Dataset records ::
+ + + + +
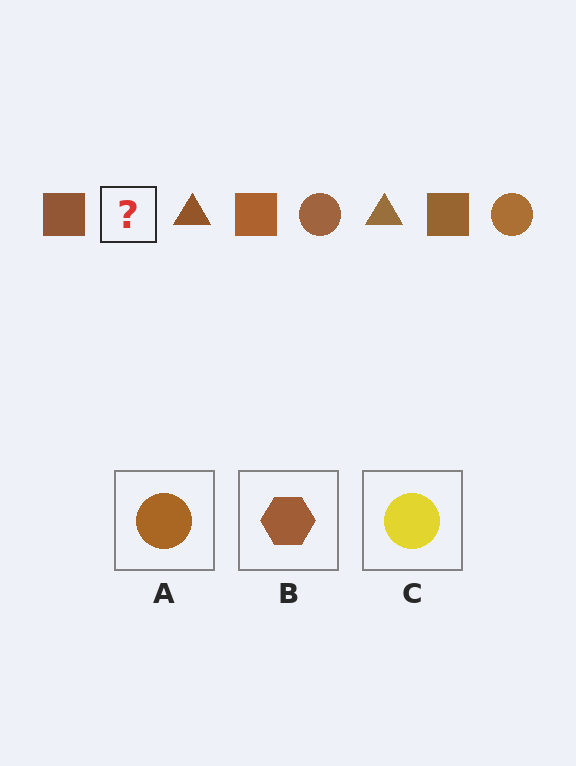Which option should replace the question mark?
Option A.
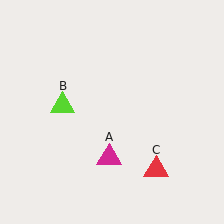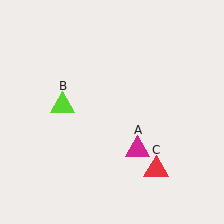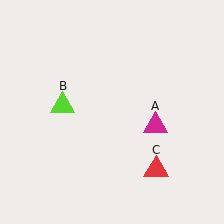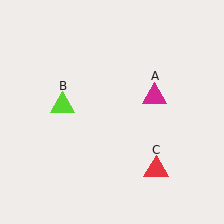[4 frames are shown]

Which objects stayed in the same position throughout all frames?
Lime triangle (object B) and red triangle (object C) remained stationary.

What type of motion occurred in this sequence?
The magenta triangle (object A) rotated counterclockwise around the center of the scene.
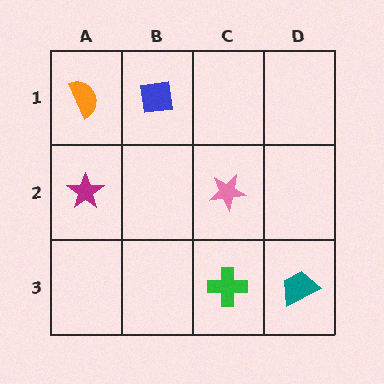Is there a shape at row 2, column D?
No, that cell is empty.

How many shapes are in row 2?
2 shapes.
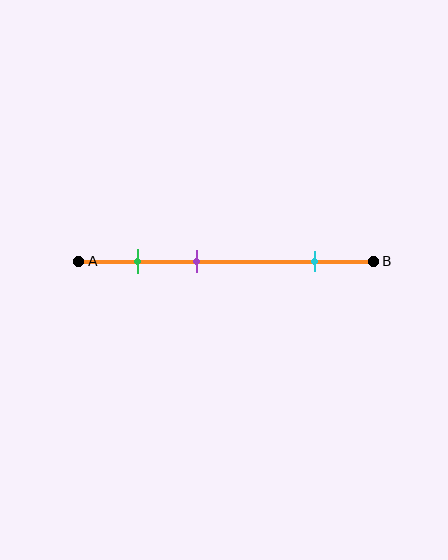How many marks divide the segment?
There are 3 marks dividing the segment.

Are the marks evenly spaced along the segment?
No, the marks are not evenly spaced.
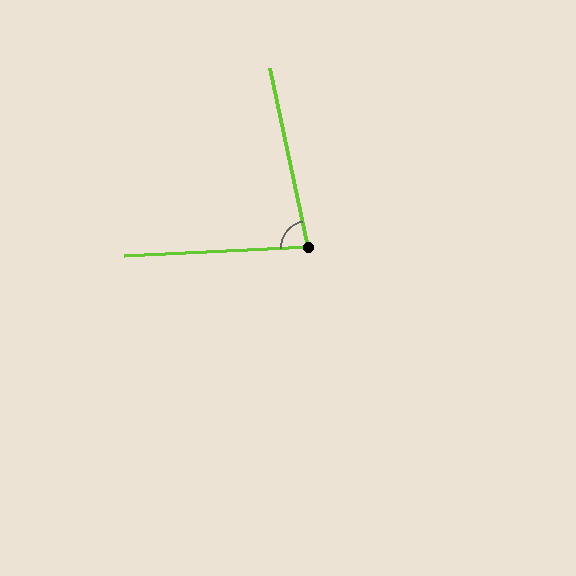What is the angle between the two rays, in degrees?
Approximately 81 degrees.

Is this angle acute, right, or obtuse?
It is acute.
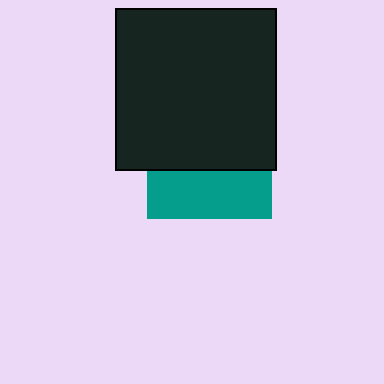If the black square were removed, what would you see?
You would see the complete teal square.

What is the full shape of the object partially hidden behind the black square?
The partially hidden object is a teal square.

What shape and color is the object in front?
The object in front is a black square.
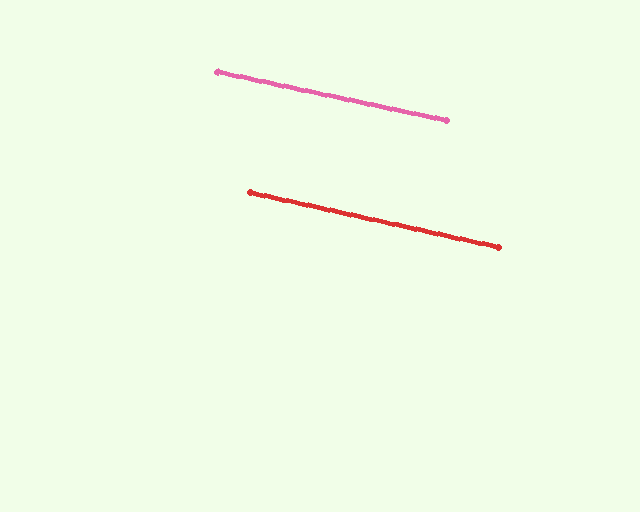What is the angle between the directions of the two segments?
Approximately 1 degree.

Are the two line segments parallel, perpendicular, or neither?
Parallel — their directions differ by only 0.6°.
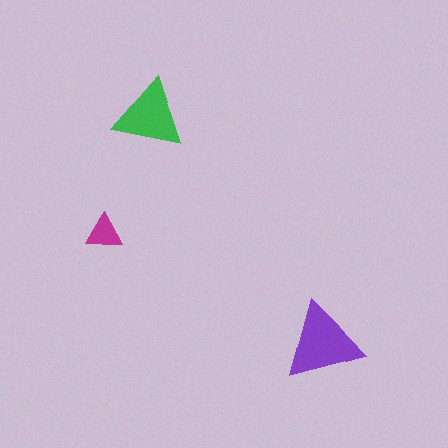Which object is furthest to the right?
+ + + + +
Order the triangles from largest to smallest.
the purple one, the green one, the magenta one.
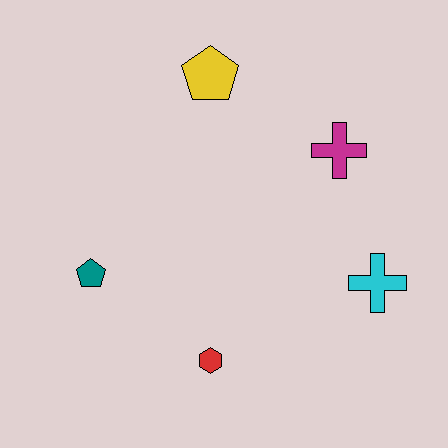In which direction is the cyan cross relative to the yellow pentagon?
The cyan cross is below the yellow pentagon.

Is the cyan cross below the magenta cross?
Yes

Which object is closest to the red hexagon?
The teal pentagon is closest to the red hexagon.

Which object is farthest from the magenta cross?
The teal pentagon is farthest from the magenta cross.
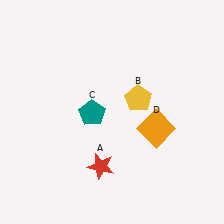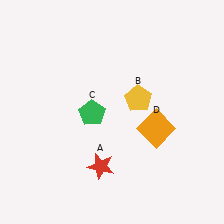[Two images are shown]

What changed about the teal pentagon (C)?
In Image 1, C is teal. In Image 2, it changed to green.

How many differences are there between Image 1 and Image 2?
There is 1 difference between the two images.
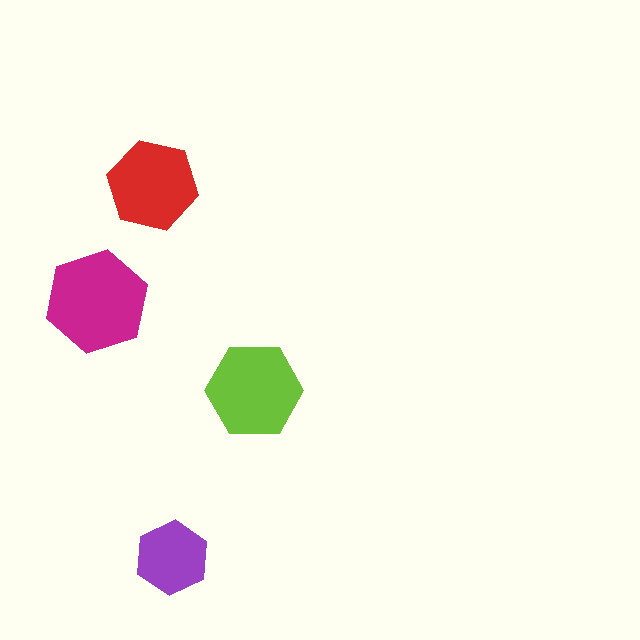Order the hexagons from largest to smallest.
+ + + + +
Directions for this task :: Drop the images and output only the lines from the one that contains "What is the angle between the two" to the one that contains "Which object is furthest to the right?", both included.

Result of this task ::
What is the angle between the two rays, in degrees?
Approximately 81 degrees.

Is this angle acute, right, or obtuse?
It is acute.
If the black square were removed, what would you see?
You would see the complete teal square.

What is the full shape of the object partially hidden behind the black square?
The partially hidden object is a teal square.

What shape and color is the object in front?
The object in front is a black square.
What is the angle between the directions of the two segments?
Approximately 1 degree.

Are the two line segments parallel, perpendicular, or neither?
Parallel — their directions differ by only 0.6°.
Which object is furthest to the right?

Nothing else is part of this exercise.